TASK TO CARRY OUT
Without the pictures, return each record as it appears.

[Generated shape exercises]

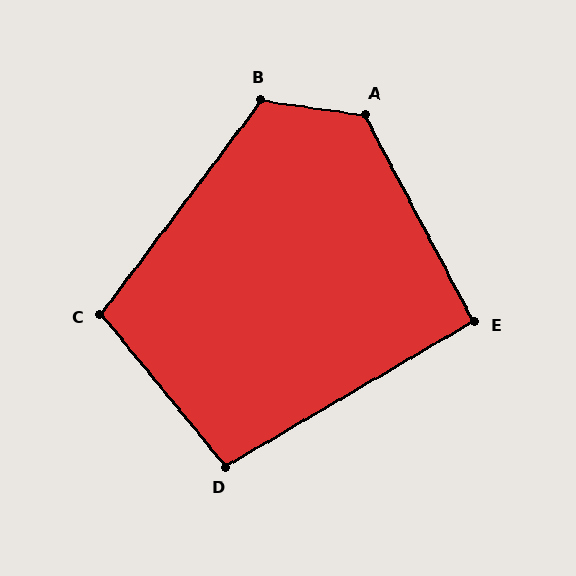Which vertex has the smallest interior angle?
E, at approximately 92 degrees.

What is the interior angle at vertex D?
Approximately 99 degrees (obtuse).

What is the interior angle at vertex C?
Approximately 104 degrees (obtuse).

RESULT FOR THIS EXERCISE
Which vertex has the smallest interior angle?
E, at approximately 92 degrees.

What is the interior angle at vertex D?
Approximately 99 degrees (obtuse).

What is the interior angle at vertex C?
Approximately 104 degrees (obtuse).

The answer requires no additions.